■ **TASK DESCRIPTION**
Return the data exactly, with all pictures removed.

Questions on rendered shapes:

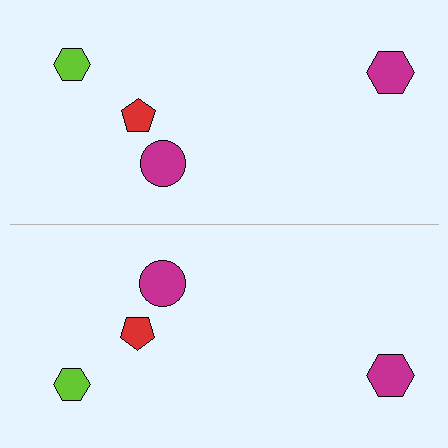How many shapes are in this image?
There are 8 shapes in this image.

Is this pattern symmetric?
Yes, this pattern has bilateral (reflection) symmetry.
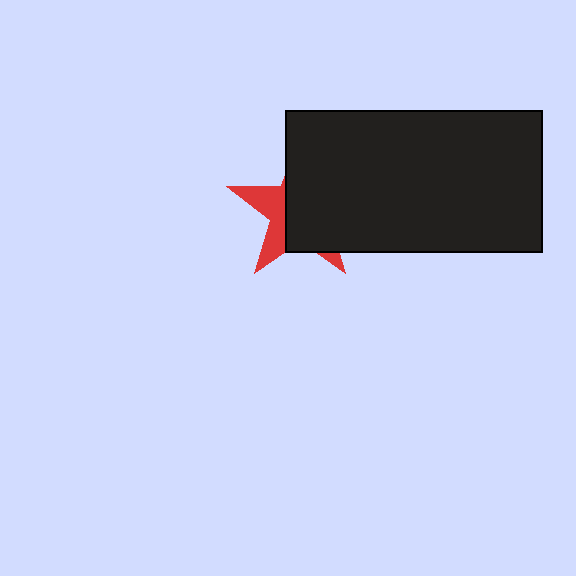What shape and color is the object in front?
The object in front is a black rectangle.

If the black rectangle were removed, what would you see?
You would see the complete red star.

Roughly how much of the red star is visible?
A small part of it is visible (roughly 34%).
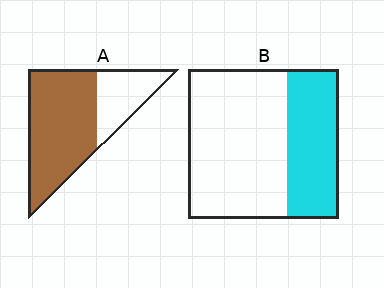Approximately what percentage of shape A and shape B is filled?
A is approximately 70% and B is approximately 35%.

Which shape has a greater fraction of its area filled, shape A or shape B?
Shape A.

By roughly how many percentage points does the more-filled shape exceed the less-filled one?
By roughly 35 percentage points (A over B).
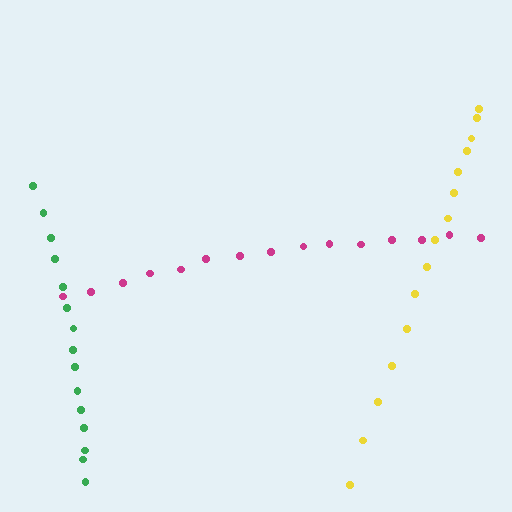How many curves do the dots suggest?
There are 3 distinct paths.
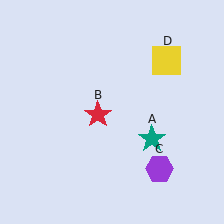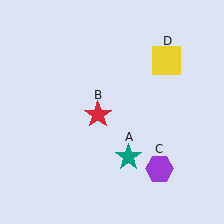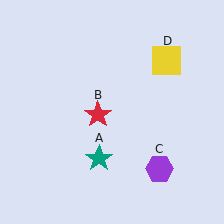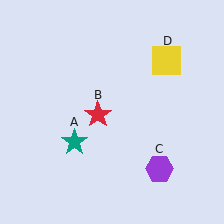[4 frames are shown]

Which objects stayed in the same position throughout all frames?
Red star (object B) and purple hexagon (object C) and yellow square (object D) remained stationary.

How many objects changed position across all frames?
1 object changed position: teal star (object A).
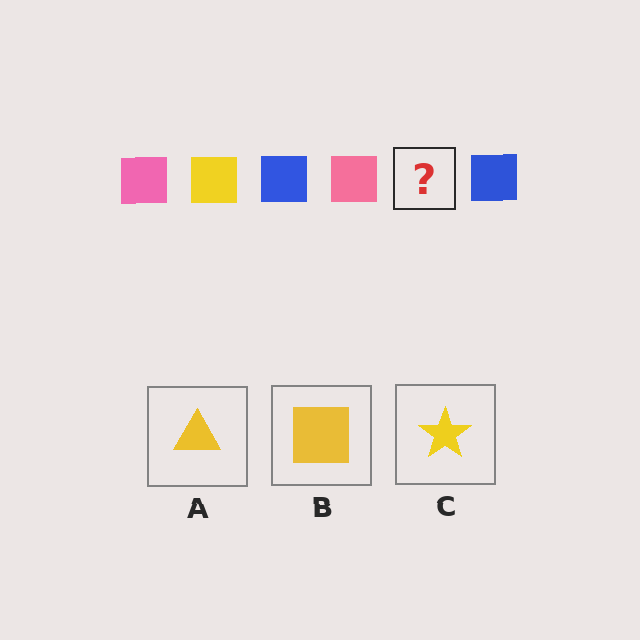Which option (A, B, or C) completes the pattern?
B.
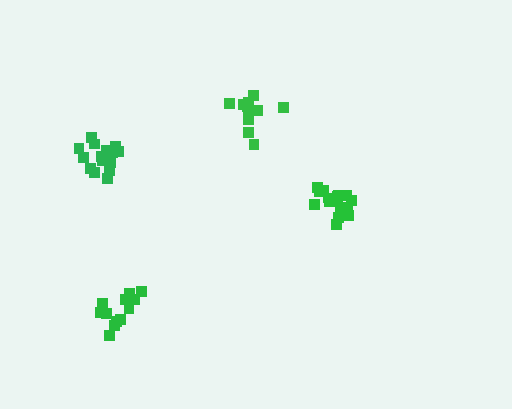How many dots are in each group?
Group 1: 16 dots, Group 2: 12 dots, Group 3: 11 dots, Group 4: 16 dots (55 total).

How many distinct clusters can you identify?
There are 4 distinct clusters.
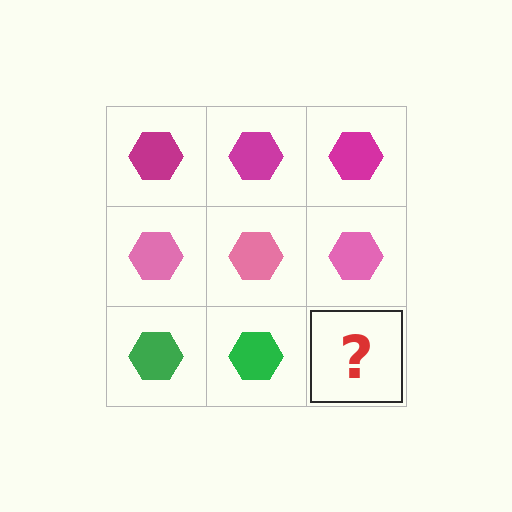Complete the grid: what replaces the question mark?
The question mark should be replaced with a green hexagon.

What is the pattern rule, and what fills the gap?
The rule is that each row has a consistent color. The gap should be filled with a green hexagon.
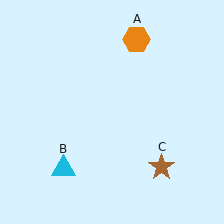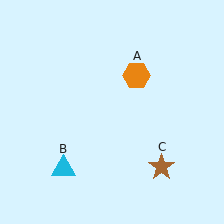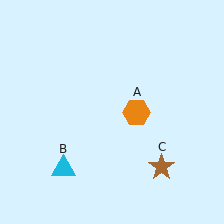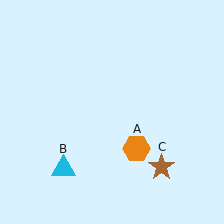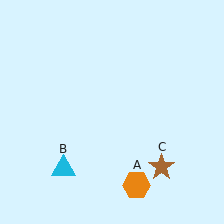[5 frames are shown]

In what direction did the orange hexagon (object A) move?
The orange hexagon (object A) moved down.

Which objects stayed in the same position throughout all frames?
Cyan triangle (object B) and brown star (object C) remained stationary.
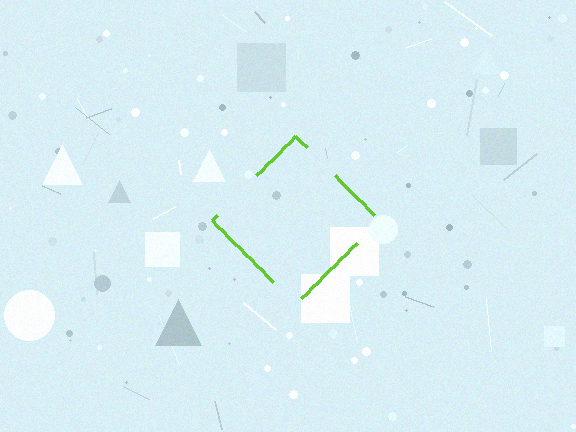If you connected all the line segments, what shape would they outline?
They would outline a diamond.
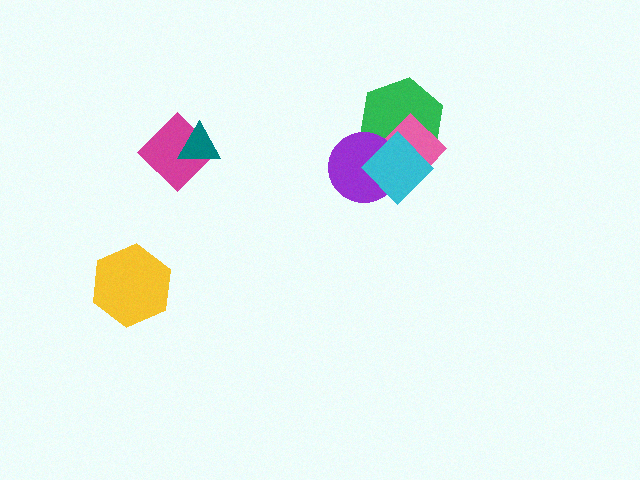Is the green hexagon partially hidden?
Yes, it is partially covered by another shape.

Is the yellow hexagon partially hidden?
No, no other shape covers it.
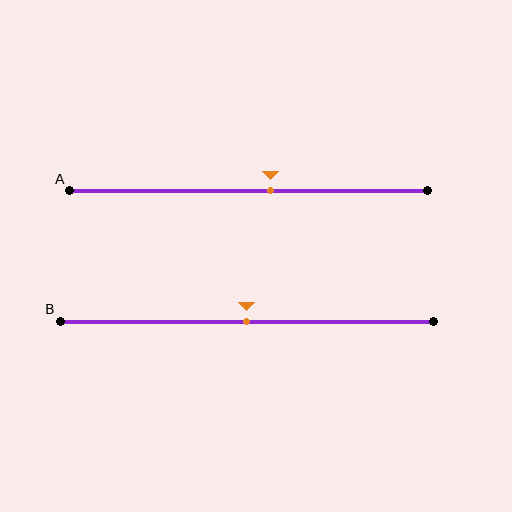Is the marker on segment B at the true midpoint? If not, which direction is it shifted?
Yes, the marker on segment B is at the true midpoint.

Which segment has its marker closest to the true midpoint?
Segment B has its marker closest to the true midpoint.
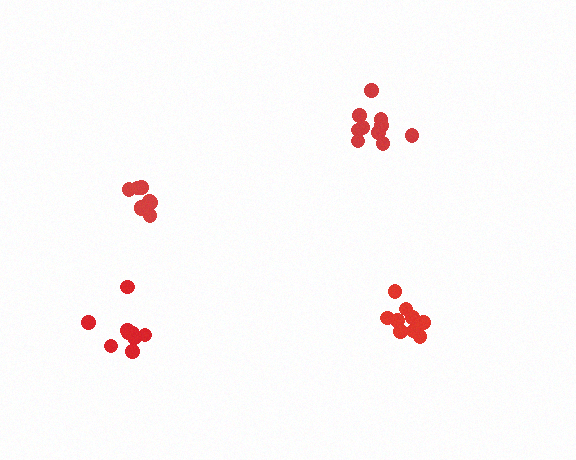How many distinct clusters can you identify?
There are 4 distinct clusters.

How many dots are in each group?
Group 1: 9 dots, Group 2: 9 dots, Group 3: 9 dots, Group 4: 10 dots (37 total).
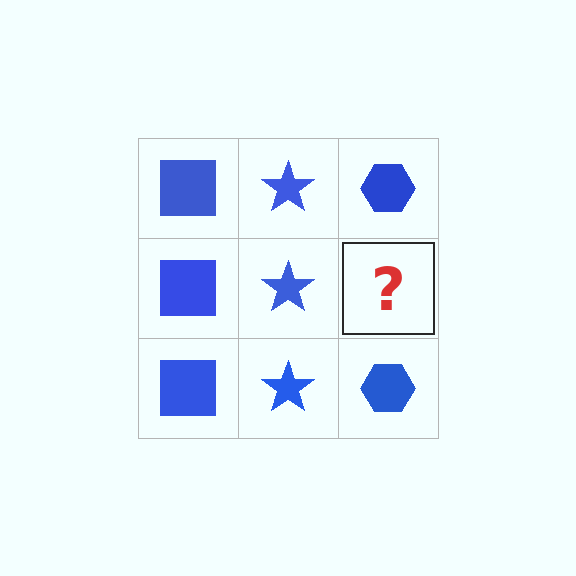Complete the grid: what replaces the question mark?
The question mark should be replaced with a blue hexagon.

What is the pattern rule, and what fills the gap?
The rule is that each column has a consistent shape. The gap should be filled with a blue hexagon.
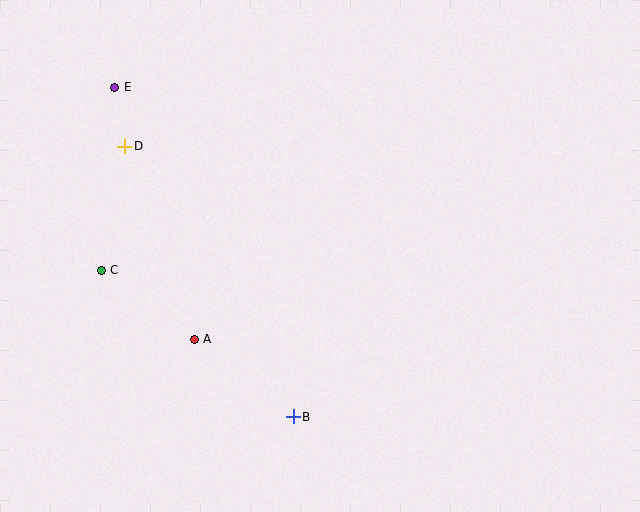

■ **RESULT**
How many shapes are in this image?
There are 8 shapes in this image.

Is this pattern symmetric?
Yes, this pattern has bilateral (reflection) symmetry.
What shape and color is the object in front?
The object in front is a black rectangle.

If the black rectangle were removed, what would you see?
You would see the complete red star.

Roughly how much of the red star is visible?
A small part of it is visible (roughly 34%).
Approximately what percentage of shape A and shape B is filled?
A is approximately 70% and B is approximately 35%.

Which shape has a greater fraction of its area filled, shape A or shape B?
Shape A.

By roughly how many percentage points does the more-filled shape exceed the less-filled one?
By roughly 35 percentage points (A over B).
How many curves do the dots suggest?
There are 3 distinct paths.
[4 frames are shown]

Which objects stayed in the same position throughout all frames?
Red star (object B) and purple hexagon (object C) and yellow square (object D) remained stationary.

How many objects changed position across all frames?
1 object changed position: teal star (object A).
Which option (A, B, or C) completes the pattern?
B.
How many dots are in each group?
Group 1: 16 dots, Group 2: 12 dots, Group 3: 11 dots, Group 4: 16 dots (55 total).

How many distinct clusters can you identify?
There are 4 distinct clusters.
Complete the grid: what replaces the question mark?
The question mark should be replaced with a green hexagon.

What is the pattern rule, and what fills the gap?
The rule is that each row has a consistent color. The gap should be filled with a green hexagon.
[5 frames are shown]

In what direction did the orange hexagon (object A) move?
The orange hexagon (object A) moved down.

Which objects stayed in the same position throughout all frames?
Cyan triangle (object B) and brown star (object C) remained stationary.
If you connected all the line segments, what shape would they outline?
They would outline a diamond.
Is the green hexagon partially hidden?
Yes, it is partially covered by another shape.

Is the yellow hexagon partially hidden?
No, no other shape covers it.
Is the marker on segment B at the true midpoint? If not, which direction is it shifted?
Yes, the marker on segment B is at the true midpoint.

Which segment has its marker closest to the true midpoint?
Segment B has its marker closest to the true midpoint.
How many distinct clusters can you identify?
There are 4 distinct clusters.

How many dots are in each group?
Group 1: 9 dots, Group 2: 9 dots, Group 3: 9 dots, Group 4: 10 dots (37 total).
Complete the grid: what replaces the question mark?
The question mark should be replaced with a blue hexagon.

What is the pattern rule, and what fills the gap?
The rule is that each column has a consistent shape. The gap should be filled with a blue hexagon.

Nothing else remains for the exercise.